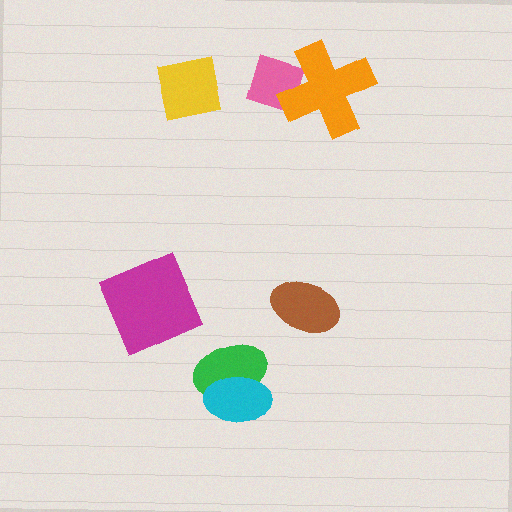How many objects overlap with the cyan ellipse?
1 object overlaps with the cyan ellipse.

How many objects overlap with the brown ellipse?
0 objects overlap with the brown ellipse.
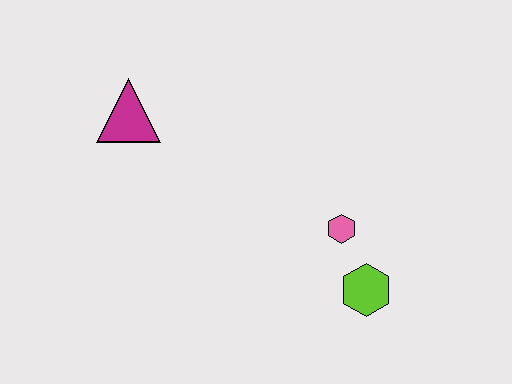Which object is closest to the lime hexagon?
The pink hexagon is closest to the lime hexagon.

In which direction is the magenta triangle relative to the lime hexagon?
The magenta triangle is to the left of the lime hexagon.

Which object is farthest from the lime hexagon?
The magenta triangle is farthest from the lime hexagon.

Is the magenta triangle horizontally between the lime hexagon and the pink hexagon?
No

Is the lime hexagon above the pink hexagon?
No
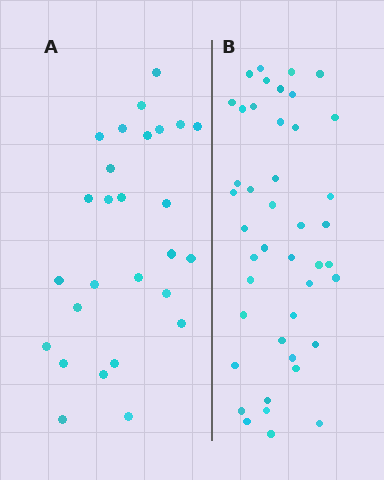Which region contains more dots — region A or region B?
Region B (the right region) has more dots.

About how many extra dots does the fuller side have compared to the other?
Region B has approximately 15 more dots than region A.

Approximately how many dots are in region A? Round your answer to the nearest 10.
About 30 dots. (The exact count is 27, which rounds to 30.)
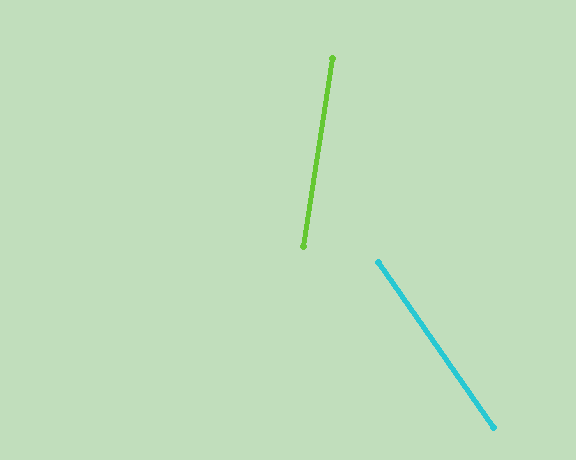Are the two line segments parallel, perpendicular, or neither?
Neither parallel nor perpendicular — they differ by about 44°.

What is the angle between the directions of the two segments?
Approximately 44 degrees.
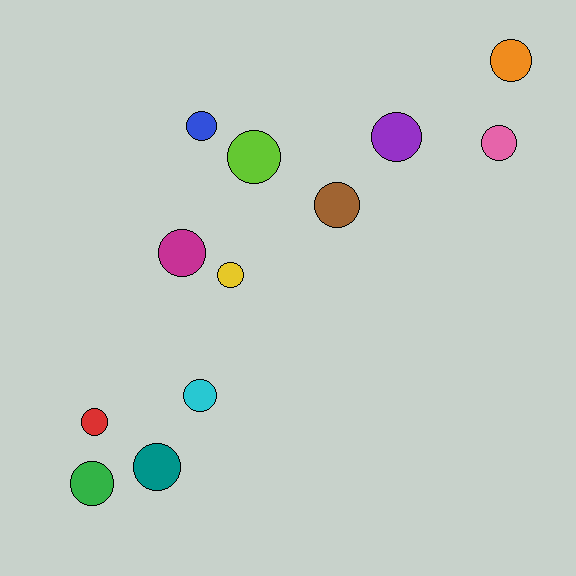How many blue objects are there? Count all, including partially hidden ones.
There is 1 blue object.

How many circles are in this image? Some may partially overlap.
There are 12 circles.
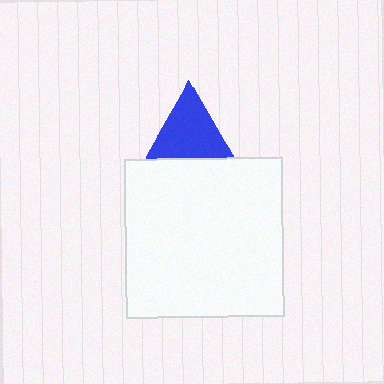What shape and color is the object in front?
The object in front is a white square.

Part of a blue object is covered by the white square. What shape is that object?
It is a triangle.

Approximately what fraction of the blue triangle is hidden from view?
Roughly 50% of the blue triangle is hidden behind the white square.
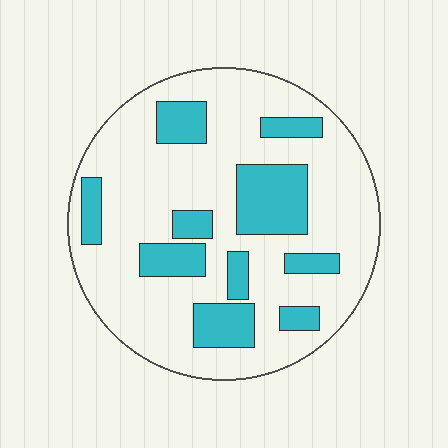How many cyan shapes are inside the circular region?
10.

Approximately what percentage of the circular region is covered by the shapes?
Approximately 25%.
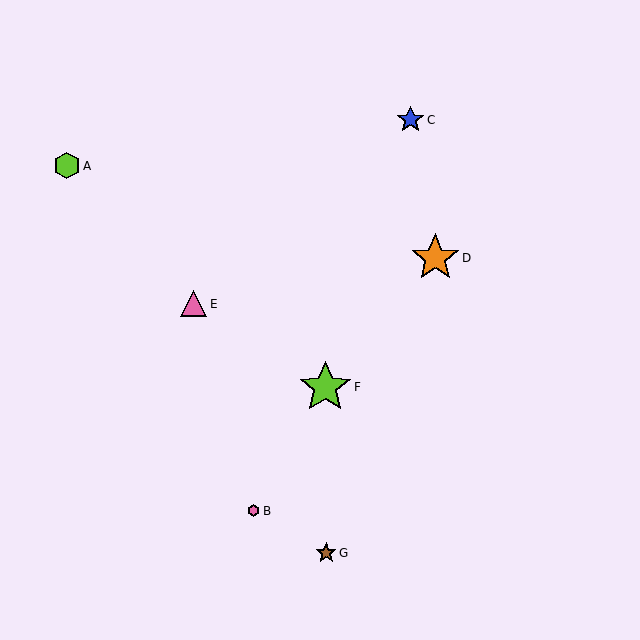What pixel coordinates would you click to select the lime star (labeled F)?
Click at (325, 387) to select the lime star F.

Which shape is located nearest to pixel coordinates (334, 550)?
The brown star (labeled G) at (326, 553) is nearest to that location.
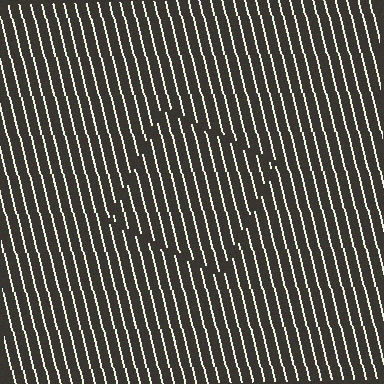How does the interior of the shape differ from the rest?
The interior of the shape contains the same grating, shifted by half a period — the contour is defined by the phase discontinuity where line-ends from the inner and outer gratings abut.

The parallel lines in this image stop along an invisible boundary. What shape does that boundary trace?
An illusory square. The interior of the shape contains the same grating, shifted by half a period — the contour is defined by the phase discontinuity where line-ends from the inner and outer gratings abut.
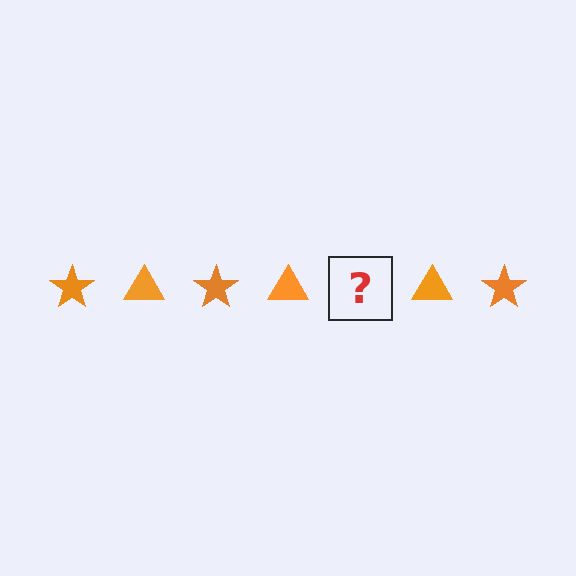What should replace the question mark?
The question mark should be replaced with an orange star.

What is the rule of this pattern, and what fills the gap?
The rule is that the pattern cycles through star, triangle shapes in orange. The gap should be filled with an orange star.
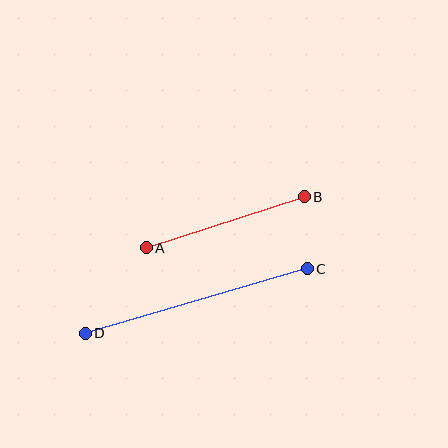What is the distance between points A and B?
The distance is approximately 166 pixels.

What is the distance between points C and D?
The distance is approximately 231 pixels.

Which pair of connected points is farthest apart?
Points C and D are farthest apart.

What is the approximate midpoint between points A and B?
The midpoint is at approximately (225, 222) pixels.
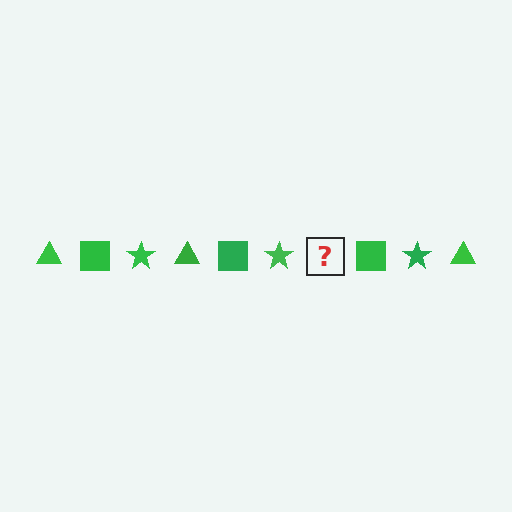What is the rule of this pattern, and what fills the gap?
The rule is that the pattern cycles through triangle, square, star shapes in green. The gap should be filled with a green triangle.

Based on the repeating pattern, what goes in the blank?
The blank should be a green triangle.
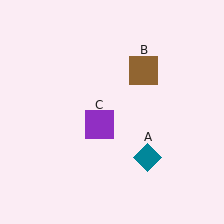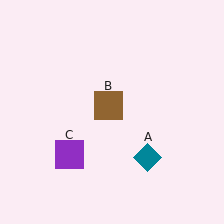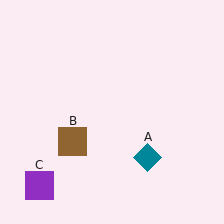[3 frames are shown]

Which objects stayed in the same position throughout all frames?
Teal diamond (object A) remained stationary.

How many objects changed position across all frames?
2 objects changed position: brown square (object B), purple square (object C).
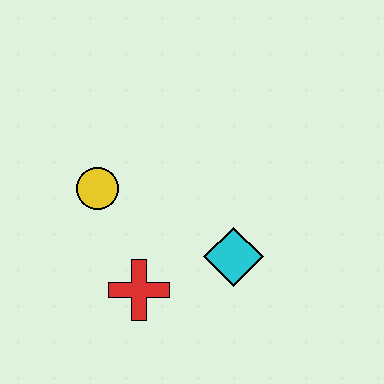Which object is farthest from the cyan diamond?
The yellow circle is farthest from the cyan diamond.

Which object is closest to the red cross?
The cyan diamond is closest to the red cross.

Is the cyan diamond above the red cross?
Yes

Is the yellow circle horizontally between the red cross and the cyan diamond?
No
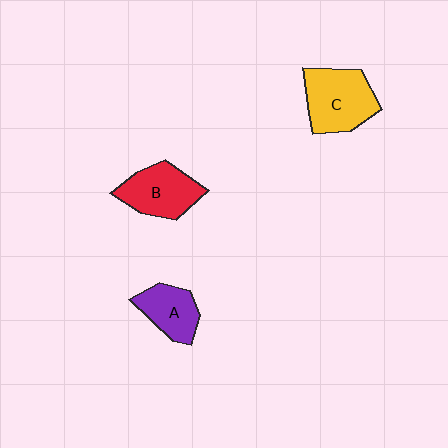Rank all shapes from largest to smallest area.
From largest to smallest: C (yellow), B (red), A (purple).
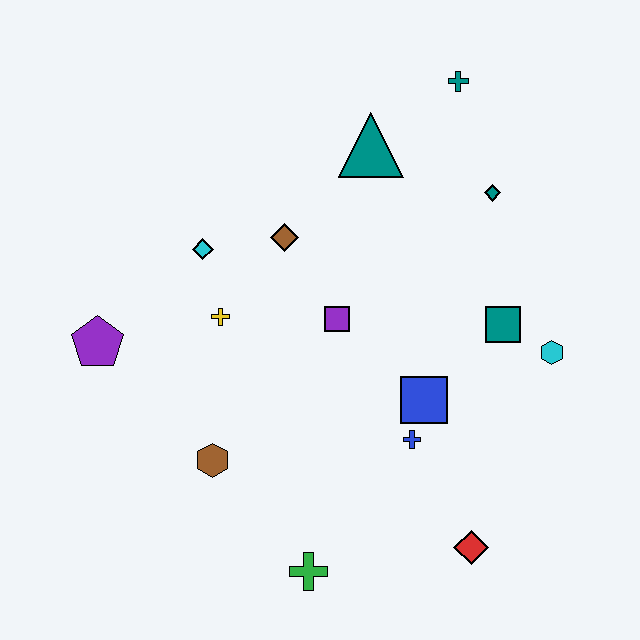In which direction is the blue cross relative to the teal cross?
The blue cross is below the teal cross.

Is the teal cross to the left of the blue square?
No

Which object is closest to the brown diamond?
The cyan diamond is closest to the brown diamond.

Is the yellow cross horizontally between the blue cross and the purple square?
No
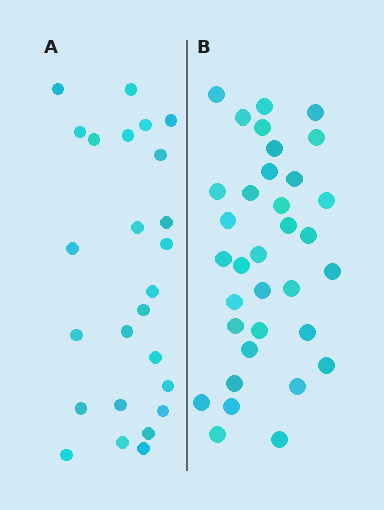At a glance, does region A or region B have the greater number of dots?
Region B (the right region) has more dots.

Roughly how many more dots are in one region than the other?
Region B has roughly 8 or so more dots than region A.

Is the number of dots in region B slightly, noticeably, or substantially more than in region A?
Region B has noticeably more, but not dramatically so. The ratio is roughly 1.4 to 1.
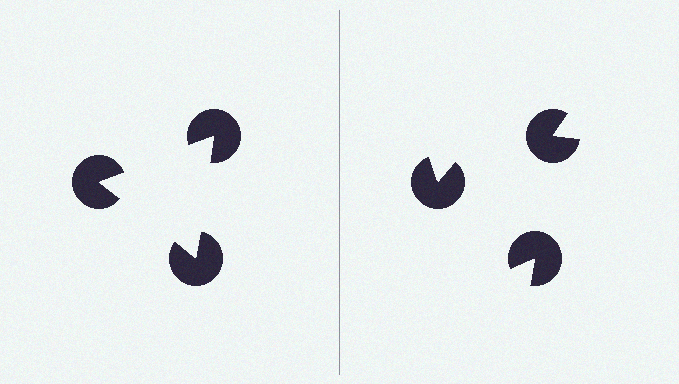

• _Job_:
Copy every record above exactly as written, but leave out the pictures.

• _Full response_:
How many objects overlap with the cyan ellipse?
1 object overlaps with the cyan ellipse.

How many objects overlap with the brown ellipse?
0 objects overlap with the brown ellipse.
Which object is closest to the lime hexagon?
The pink hexagon is closest to the lime hexagon.

In which direction is the magenta triangle relative to the lime hexagon?
The magenta triangle is to the left of the lime hexagon.

Which object is farthest from the lime hexagon?
The magenta triangle is farthest from the lime hexagon.

Is the magenta triangle horizontally between the lime hexagon and the pink hexagon?
No

Is the lime hexagon above the pink hexagon?
No
Which region contains more dots — region A or region B?
Region B (the right region) has more dots.

About how many extra dots does the fuller side have compared to the other?
Region B has approximately 15 more dots than region A.

Approximately how many dots are in region A? Round your answer to the nearest 10.
About 30 dots. (The exact count is 27, which rounds to 30.)
Are the two line segments parallel, perpendicular, or neither?
Neither parallel nor perpendicular — they differ by about 44°.

What is the angle between the directions of the two segments?
Approximately 44 degrees.
How many blue objects are there? Count all, including partially hidden ones.
There is 1 blue object.

How many circles are in this image? Some may partially overlap.
There are 12 circles.
What shape and color is the object in front?
The object in front is a white square.

Part of a blue object is covered by the white square. What shape is that object?
It is a triangle.

Approximately what fraction of the blue triangle is hidden from view?
Roughly 50% of the blue triangle is hidden behind the white square.
How many cyan shapes are inside the circular region?
10.

Approximately what percentage of the circular region is covered by the shapes?
Approximately 25%.
What pixel coordinates would you click to select the lime star (labeled F)?
Click at (325, 387) to select the lime star F.

Which shape is located nearest to pixel coordinates (334, 550)?
The brown star (labeled G) at (326, 553) is nearest to that location.
How does the interior of the shape differ from the rest?
The interior of the shape contains the same grating, shifted by half a period — the contour is defined by the phase discontinuity where line-ends from the inner and outer gratings abut.

The parallel lines in this image stop along an invisible boundary. What shape does that boundary trace?
An illusory square. The interior of the shape contains the same grating, shifted by half a period — the contour is defined by the phase discontinuity where line-ends from the inner and outer gratings abut.
What should replace the question mark?
The question mark should be replaced with an orange star.

What is the rule of this pattern, and what fills the gap?
The rule is that the pattern cycles through star, triangle shapes in orange. The gap should be filled with an orange star.
What is the distance between points A and B?
The distance is approximately 166 pixels.

What is the distance between points C and D?
The distance is approximately 231 pixels.

Which pair of connected points is farthest apart?
Points C and D are farthest apart.

What is the approximate midpoint between points A and B?
The midpoint is at approximately (225, 222) pixels.
What is the rule of this pattern, and what fills the gap?
The rule is that the pattern cycles through triangle, square, star shapes in green. The gap should be filled with a green triangle.

Based on the repeating pattern, what goes in the blank?
The blank should be a green triangle.
[3 frames are shown]

Which objects stayed in the same position throughout all frames?
Teal diamond (object A) remained stationary.

How many objects changed position across all frames?
2 objects changed position: brown square (object B), purple square (object C).
Which object is farthest from the cyan diamond?
The yellow circle is farthest from the cyan diamond.

Which object is closest to the red cross?
The cyan diamond is closest to the red cross.

Is the cyan diamond above the red cross?
Yes

Is the yellow circle horizontally between the red cross and the cyan diamond?
No
Rank all shapes from largest to smallest area.
From largest to smallest: C (yellow), B (red), A (purple).
In which direction is the blue cross relative to the teal cross?
The blue cross is below the teal cross.

Is the teal cross to the left of the blue square?
No

Which object is closest to the brown diamond?
The cyan diamond is closest to the brown diamond.

Is the yellow cross horizontally between the blue cross and the purple square?
No
At a glance, does region A or region B have the greater number of dots?
Region B (the right region) has more dots.

Roughly how many more dots are in one region than the other?
Region B has roughly 8 or so more dots than region A.

Is the number of dots in region B slightly, noticeably, or substantially more than in region A?
Region B has noticeably more, but not dramatically so. The ratio is roughly 1.4 to 1.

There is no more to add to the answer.